_Your instructions_
Repeat exactly, and only, the lines below starting at the line that contains "Is the red triangle" and ending at the line that contains "In which direction is the red", inclusive of both.
........
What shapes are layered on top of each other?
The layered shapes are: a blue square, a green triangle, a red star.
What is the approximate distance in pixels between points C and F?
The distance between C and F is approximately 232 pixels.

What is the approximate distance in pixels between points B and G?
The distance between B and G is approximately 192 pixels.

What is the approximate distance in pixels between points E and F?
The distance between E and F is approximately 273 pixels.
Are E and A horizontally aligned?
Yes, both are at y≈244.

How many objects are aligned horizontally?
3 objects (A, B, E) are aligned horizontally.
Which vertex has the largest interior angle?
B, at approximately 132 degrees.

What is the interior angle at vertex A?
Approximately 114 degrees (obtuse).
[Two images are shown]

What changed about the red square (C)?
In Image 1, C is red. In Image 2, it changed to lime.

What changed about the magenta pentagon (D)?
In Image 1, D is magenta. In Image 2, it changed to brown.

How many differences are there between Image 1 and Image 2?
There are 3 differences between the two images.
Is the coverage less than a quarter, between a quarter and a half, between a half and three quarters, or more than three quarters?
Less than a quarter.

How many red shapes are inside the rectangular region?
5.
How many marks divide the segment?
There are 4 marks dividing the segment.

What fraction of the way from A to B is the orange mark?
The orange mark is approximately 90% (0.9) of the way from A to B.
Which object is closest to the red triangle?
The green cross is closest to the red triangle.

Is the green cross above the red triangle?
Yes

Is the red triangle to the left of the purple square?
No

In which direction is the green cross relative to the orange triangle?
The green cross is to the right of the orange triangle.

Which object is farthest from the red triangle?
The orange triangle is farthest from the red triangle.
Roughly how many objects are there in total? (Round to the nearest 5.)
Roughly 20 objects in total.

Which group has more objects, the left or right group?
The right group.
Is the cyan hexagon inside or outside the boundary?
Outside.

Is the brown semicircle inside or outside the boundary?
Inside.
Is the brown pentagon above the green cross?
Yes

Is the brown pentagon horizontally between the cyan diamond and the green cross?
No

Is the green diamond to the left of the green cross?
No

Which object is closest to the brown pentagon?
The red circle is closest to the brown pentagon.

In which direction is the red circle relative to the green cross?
........
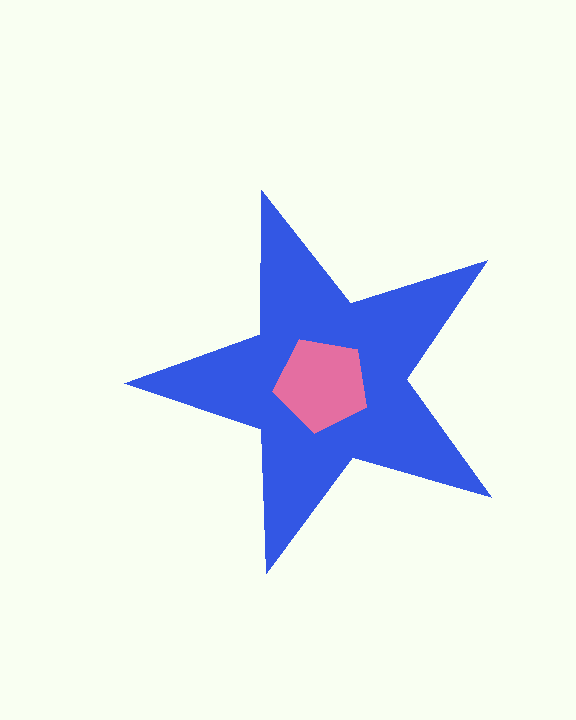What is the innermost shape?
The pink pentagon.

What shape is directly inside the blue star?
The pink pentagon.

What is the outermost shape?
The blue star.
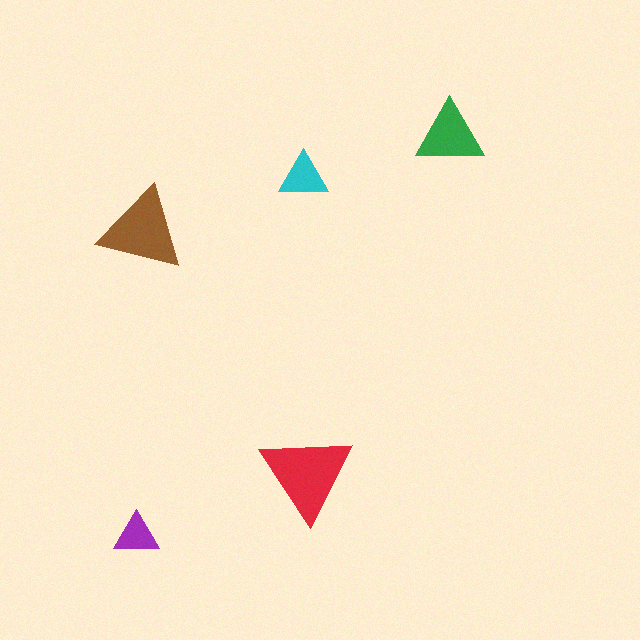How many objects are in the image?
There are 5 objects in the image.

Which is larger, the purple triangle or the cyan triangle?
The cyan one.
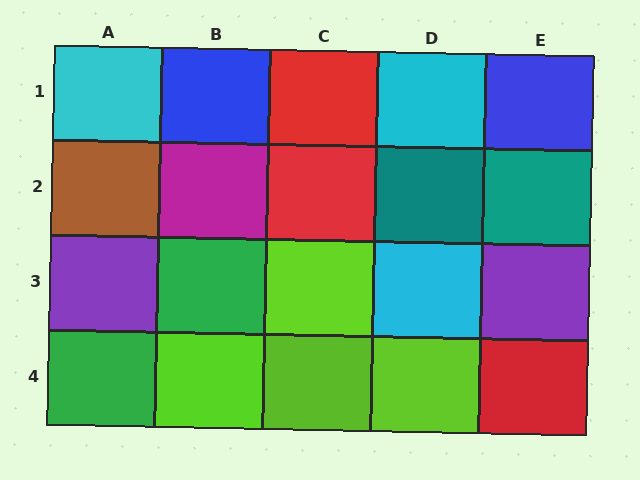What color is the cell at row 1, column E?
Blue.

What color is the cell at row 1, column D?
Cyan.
........
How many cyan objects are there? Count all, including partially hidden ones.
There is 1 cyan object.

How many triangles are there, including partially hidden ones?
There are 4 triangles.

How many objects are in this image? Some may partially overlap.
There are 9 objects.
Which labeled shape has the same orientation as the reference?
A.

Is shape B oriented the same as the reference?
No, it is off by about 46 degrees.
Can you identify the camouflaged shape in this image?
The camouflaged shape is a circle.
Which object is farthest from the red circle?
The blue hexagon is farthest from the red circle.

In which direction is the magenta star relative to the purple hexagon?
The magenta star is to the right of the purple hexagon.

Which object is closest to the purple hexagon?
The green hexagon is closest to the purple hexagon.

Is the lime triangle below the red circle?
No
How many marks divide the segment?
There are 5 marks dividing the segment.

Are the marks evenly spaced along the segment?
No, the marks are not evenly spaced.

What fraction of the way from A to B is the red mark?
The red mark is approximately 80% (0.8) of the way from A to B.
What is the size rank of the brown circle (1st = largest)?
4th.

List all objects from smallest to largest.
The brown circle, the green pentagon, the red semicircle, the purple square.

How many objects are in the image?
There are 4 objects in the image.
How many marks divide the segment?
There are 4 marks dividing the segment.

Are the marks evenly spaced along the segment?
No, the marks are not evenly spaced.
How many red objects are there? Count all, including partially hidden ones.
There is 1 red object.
........
_Solved exercise_
Is the red triangle to the left of the purple square?
No

In which direction is the green cross relative to the orange triangle?
The green cross is to the right of the orange triangle.

Which object is farthest from the red triangle?
The orange triangle is farthest from the red triangle.
Roughly how many objects are there in total? (Round to the nearest 5.)
Roughly 20 objects in total.

Which group has more objects, the left or right group?
The right group.
Is the cyan hexagon inside or outside the boundary?
Outside.

Is the brown semicircle inside or outside the boundary?
Inside.
Is the brown pentagon above the green cross?
Yes

Is the brown pentagon horizontally between the cyan diamond and the green cross?
No

Is the green diamond to the left of the green cross?
No

Which object is closest to the brown pentagon?
The red circle is closest to the brown pentagon.

In which direction is the red circle relative to the green cross?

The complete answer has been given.